Questions on shapes in pictures:
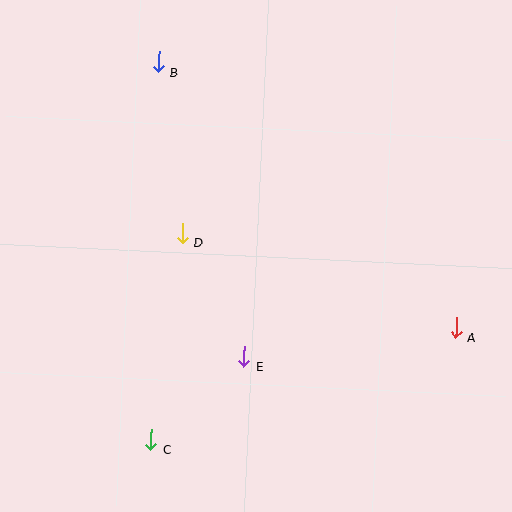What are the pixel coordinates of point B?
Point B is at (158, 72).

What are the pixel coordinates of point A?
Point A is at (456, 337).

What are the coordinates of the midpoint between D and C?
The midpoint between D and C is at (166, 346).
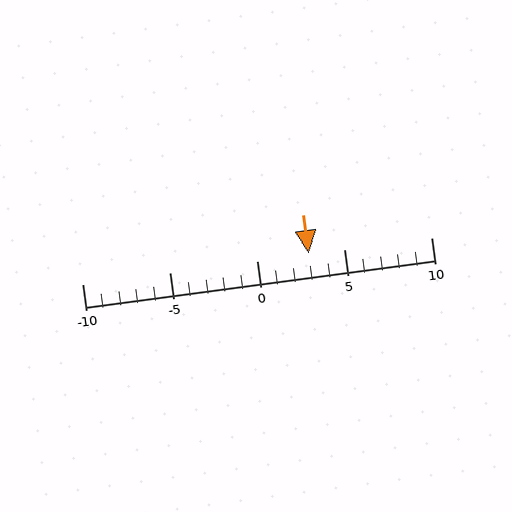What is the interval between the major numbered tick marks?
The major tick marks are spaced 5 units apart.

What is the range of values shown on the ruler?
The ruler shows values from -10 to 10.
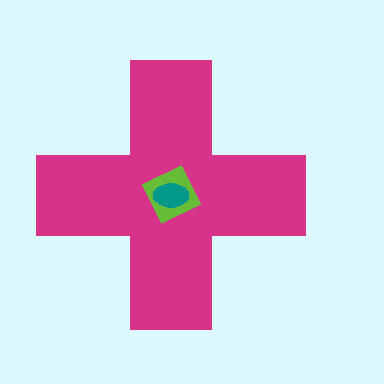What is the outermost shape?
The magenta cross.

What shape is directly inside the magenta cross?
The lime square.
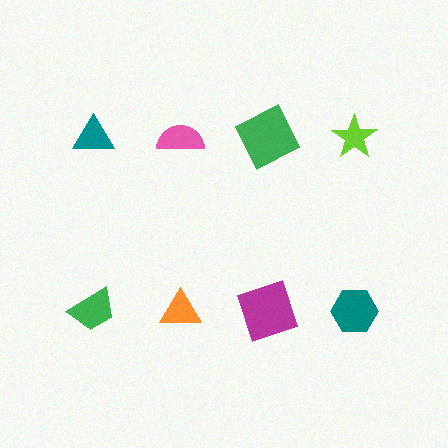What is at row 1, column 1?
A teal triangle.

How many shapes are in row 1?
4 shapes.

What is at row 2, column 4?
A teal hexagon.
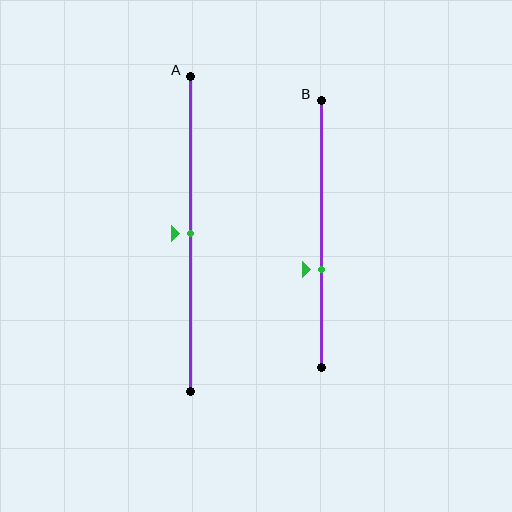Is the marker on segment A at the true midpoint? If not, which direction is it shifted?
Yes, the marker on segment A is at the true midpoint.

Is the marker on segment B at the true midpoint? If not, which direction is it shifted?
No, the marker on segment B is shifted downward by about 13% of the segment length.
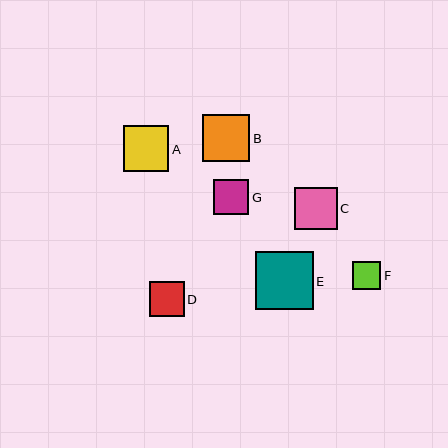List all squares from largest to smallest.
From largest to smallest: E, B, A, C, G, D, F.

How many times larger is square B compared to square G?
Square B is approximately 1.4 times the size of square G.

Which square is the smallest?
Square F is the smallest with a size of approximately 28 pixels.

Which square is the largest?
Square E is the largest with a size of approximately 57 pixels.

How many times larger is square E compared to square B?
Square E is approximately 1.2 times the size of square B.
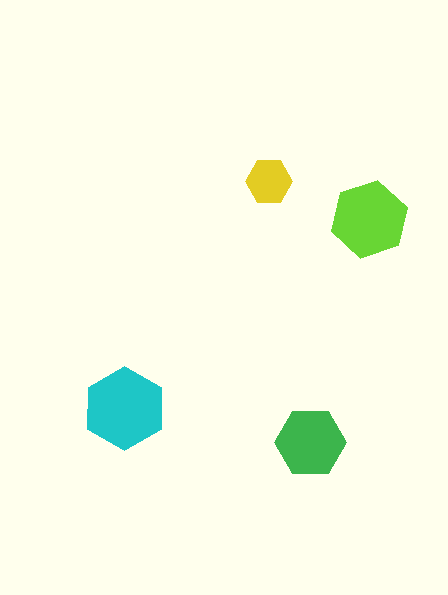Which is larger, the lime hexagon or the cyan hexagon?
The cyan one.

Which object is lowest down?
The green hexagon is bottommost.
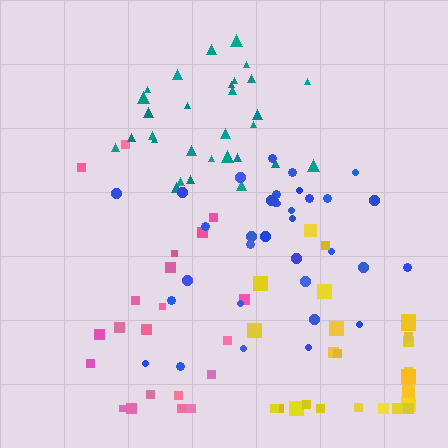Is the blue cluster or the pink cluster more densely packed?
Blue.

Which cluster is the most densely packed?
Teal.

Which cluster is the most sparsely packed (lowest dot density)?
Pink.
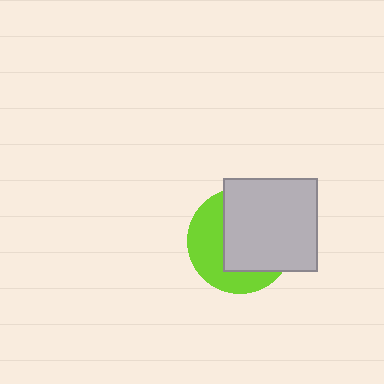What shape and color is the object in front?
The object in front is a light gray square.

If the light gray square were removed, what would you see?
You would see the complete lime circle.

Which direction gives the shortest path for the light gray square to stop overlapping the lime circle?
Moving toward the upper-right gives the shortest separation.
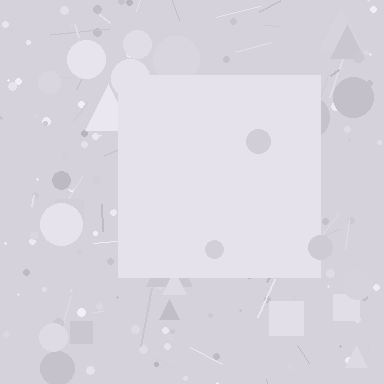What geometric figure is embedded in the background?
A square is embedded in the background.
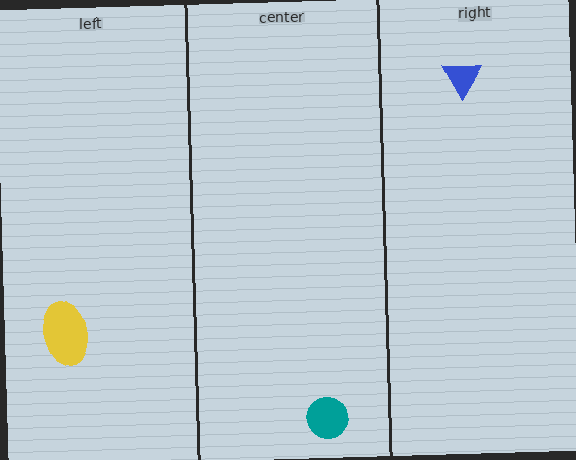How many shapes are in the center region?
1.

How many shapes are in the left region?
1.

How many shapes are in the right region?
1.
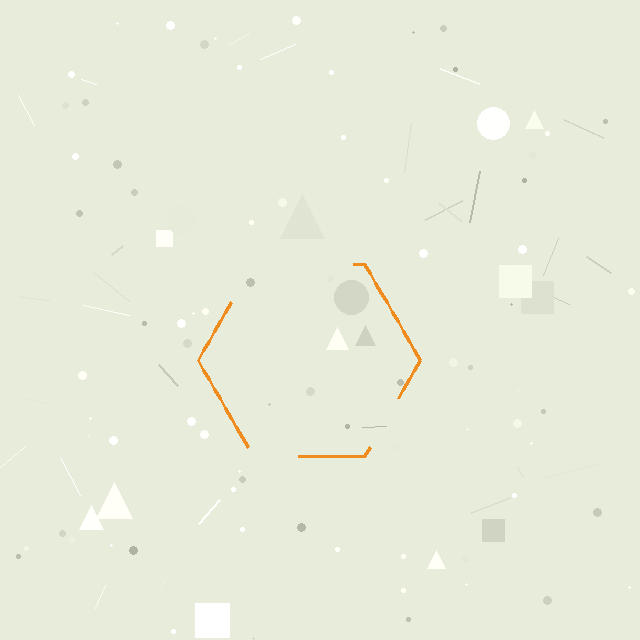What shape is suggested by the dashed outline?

§ **THE EXERCISE**
Take the line that contains "How many shapes are in the center region?" and every line after it up to the end of the records above, and restate them exactly, without the pictures.

§ **SOLVED EXERCISE**
How many shapes are in the center region?
1.

How many shapes are in the left region?
1.

How many shapes are in the right region?
1.
What shape is suggested by the dashed outline?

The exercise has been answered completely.